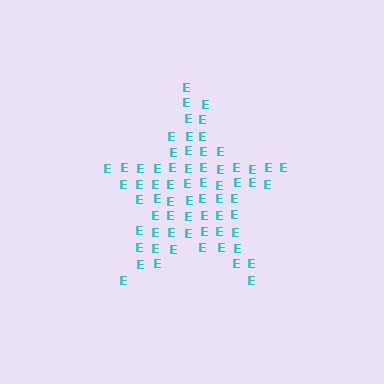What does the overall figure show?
The overall figure shows a star.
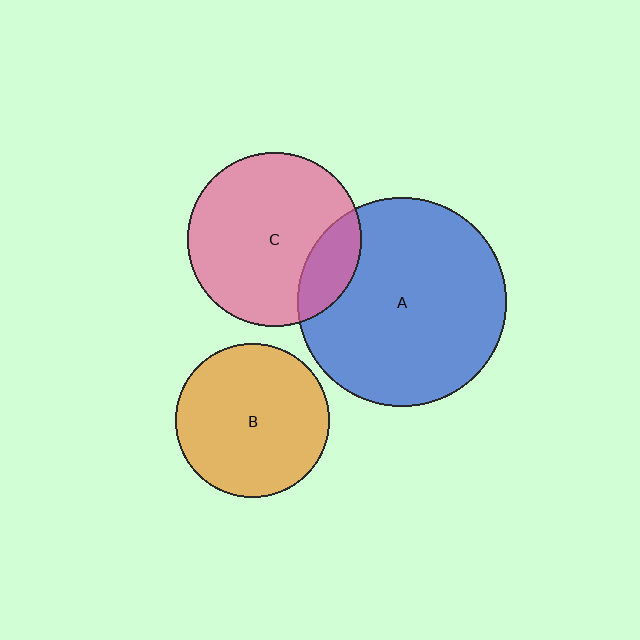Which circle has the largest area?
Circle A (blue).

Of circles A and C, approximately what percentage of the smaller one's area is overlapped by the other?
Approximately 20%.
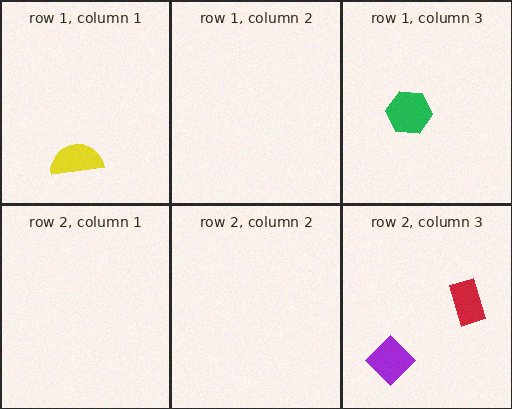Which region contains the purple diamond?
The row 2, column 3 region.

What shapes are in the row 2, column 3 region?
The red rectangle, the purple diamond.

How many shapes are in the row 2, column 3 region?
2.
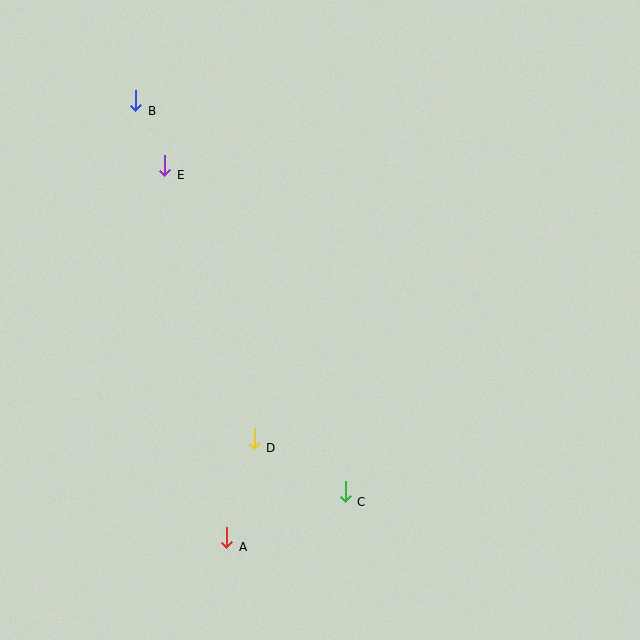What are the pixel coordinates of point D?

^^^^^^^^^^^^^^^^

◆ **Given instruction**: Restate verbatim the lines running from the line with "Which region contains the purple diamond?" through the end of the material; both ends count, and images are omitted.

◆ **Result for this exercise**:
Which region contains the purple diamond?
The row 2, column 3 region.

What shapes are in the row 2, column 3 region?
The red rectangle, the purple diamond.

How many shapes are in the row 2, column 3 region?
2.
What are the pixel coordinates of point D?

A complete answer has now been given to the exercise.